— Begin LISTED ENTRIES —
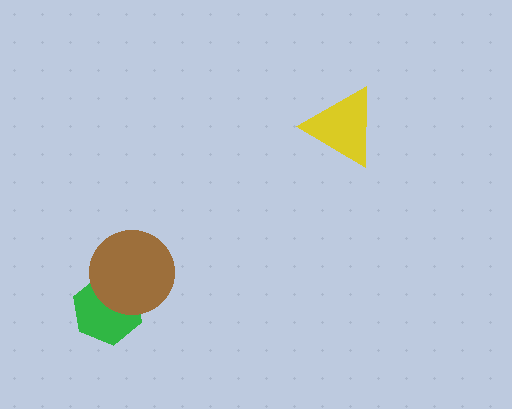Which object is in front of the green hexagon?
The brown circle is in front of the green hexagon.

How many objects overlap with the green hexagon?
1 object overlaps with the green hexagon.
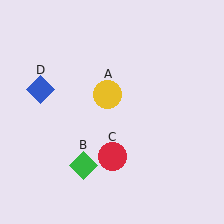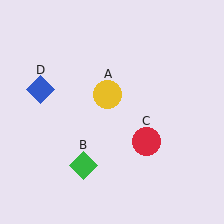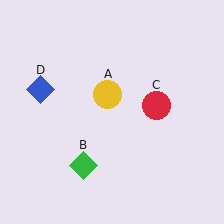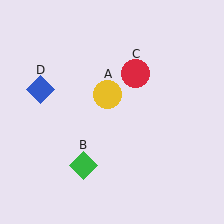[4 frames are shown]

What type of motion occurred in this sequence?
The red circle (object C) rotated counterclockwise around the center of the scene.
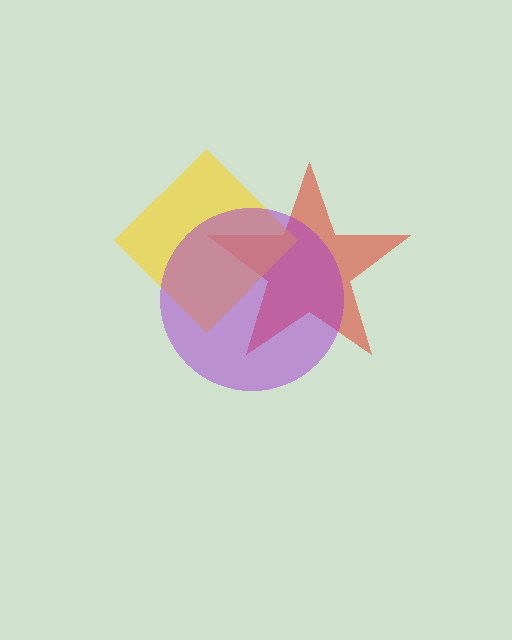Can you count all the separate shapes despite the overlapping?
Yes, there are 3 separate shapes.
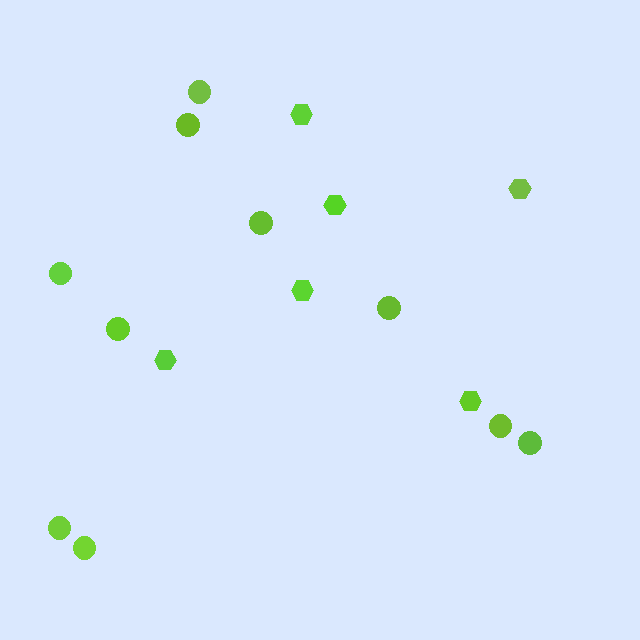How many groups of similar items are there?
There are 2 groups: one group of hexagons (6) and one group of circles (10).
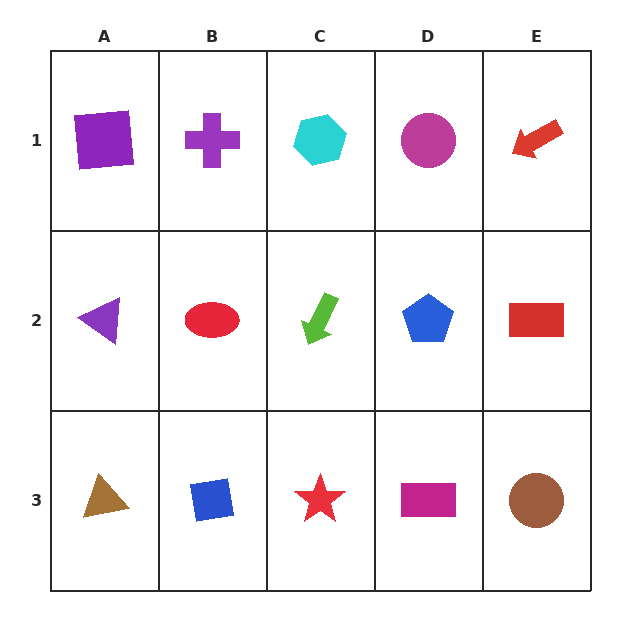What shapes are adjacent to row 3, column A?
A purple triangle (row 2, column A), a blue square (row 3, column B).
— End LISTED ENTRIES —
Extract the full listing above verbatim; pictures are to be left out of the copy.

Which object is in front of the green hexagon?
The brown circle is in front of the green hexagon.

How many objects overlap with the green hexagon?
1 object overlaps with the green hexagon.
[4 frames are shown]

What type of motion occurred in this sequence?
The red circle (object C) rotated counterclockwise around the center of the scene.
Can you count all the separate shapes despite the overlapping?
Yes, there are 3 separate shapes.
How many groups of similar items are there?
There are 2 groups: one group of hexagons (6) and one group of circles (10).
What shapes are adjacent to row 3, column A?
A purple triangle (row 2, column A), a blue square (row 3, column B).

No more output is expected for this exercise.